> GIVEN REQUEST
Transcribe only what runs from the line containing "What shape is on top of the red diamond?" through the final line below, exactly, and leave every picture out.

> DATA ENTRIES

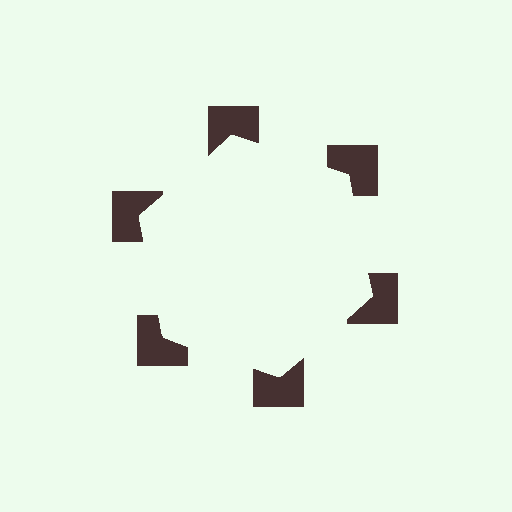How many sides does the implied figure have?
6 sides.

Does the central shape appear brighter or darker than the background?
It typically appears slightly brighter than the background, even though no actual brightness change is drawn.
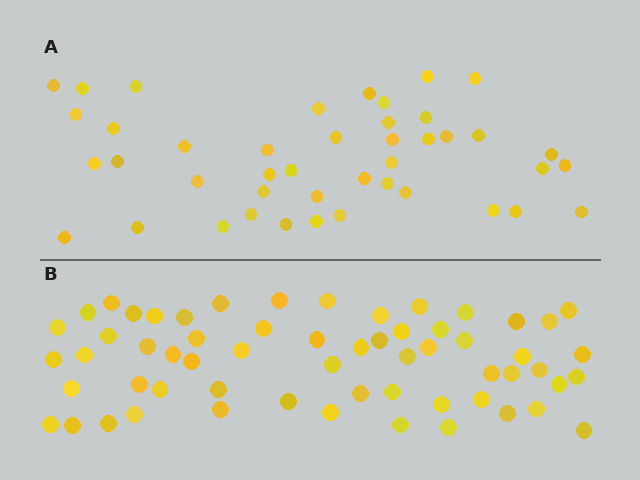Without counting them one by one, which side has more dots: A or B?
Region B (the bottom region) has more dots.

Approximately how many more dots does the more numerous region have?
Region B has approximately 15 more dots than region A.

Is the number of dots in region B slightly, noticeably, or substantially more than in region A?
Region B has noticeably more, but not dramatically so. The ratio is roughly 1.4 to 1.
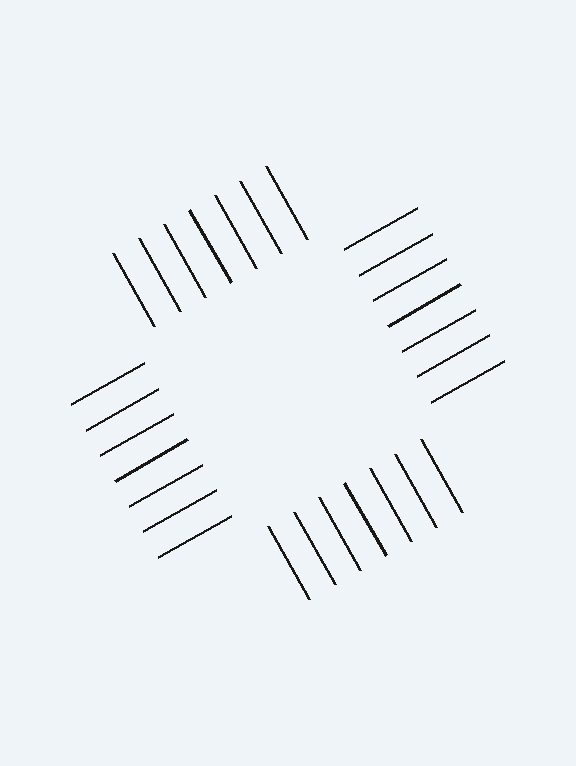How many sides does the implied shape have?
4 sides — the line-ends trace a square.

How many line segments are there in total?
28 — 7 along each of the 4 edges.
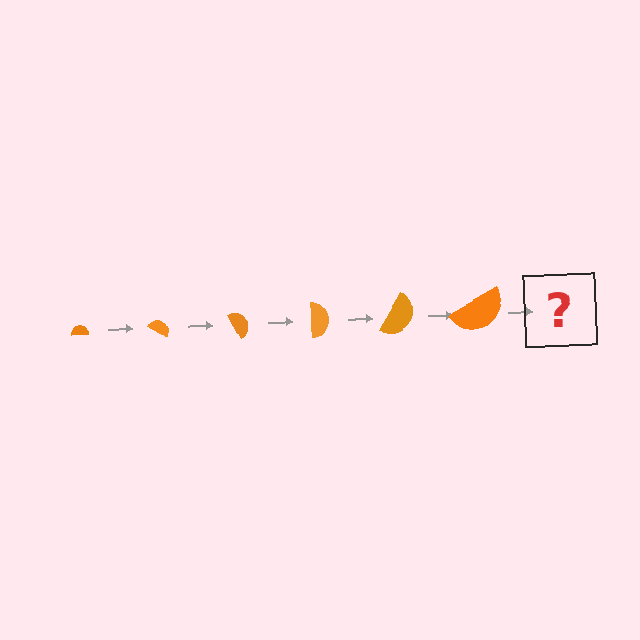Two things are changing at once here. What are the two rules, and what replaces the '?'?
The two rules are that the semicircle grows larger each step and it rotates 30 degrees clockwise each step. The '?' should be a semicircle, larger than the previous one and rotated 180 degrees clockwise from the start.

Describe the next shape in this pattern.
It should be a semicircle, larger than the previous one and rotated 180 degrees clockwise from the start.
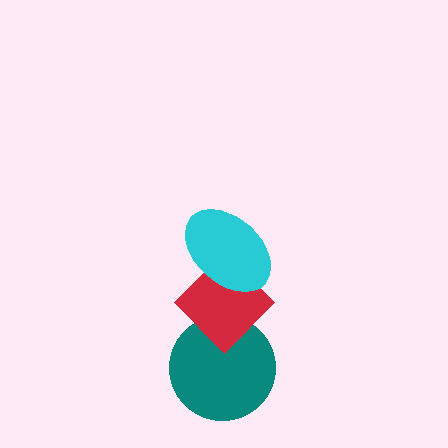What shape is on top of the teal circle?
The red diamond is on top of the teal circle.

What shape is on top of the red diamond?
The cyan ellipse is on top of the red diamond.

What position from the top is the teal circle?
The teal circle is 3rd from the top.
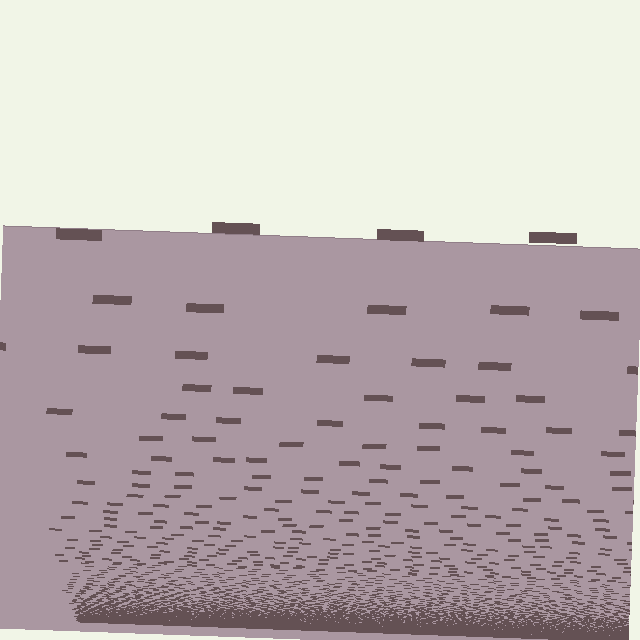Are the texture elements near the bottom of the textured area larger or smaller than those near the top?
Smaller. The gradient is inverted — elements near the bottom are smaller and denser.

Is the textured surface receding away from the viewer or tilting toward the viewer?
The surface appears to tilt toward the viewer. Texture elements get larger and sparser toward the top.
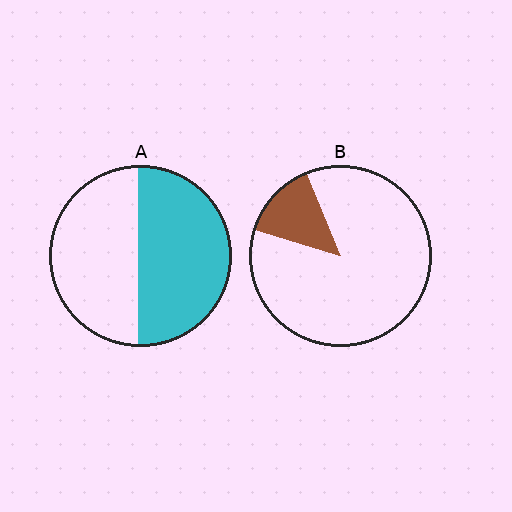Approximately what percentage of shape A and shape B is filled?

> THE REPLY
What shape is on top of the red diamond?
The cyan ellipse is on top of the red diamond.

What position from the top is the teal circle?
The teal circle is 3rd from the top.
Are the texture elements near the bottom of the textured area larger or smaller than those near the top?
Smaller. The gradient is inverted — elements near the bottom are smaller and denser.

Is the textured surface receding away from the viewer or tilting toward the viewer?
The surface appears to tilt toward the viewer. Texture elements get larger and sparser toward the top.
Approximately what percentage of shape A and shape B is filled?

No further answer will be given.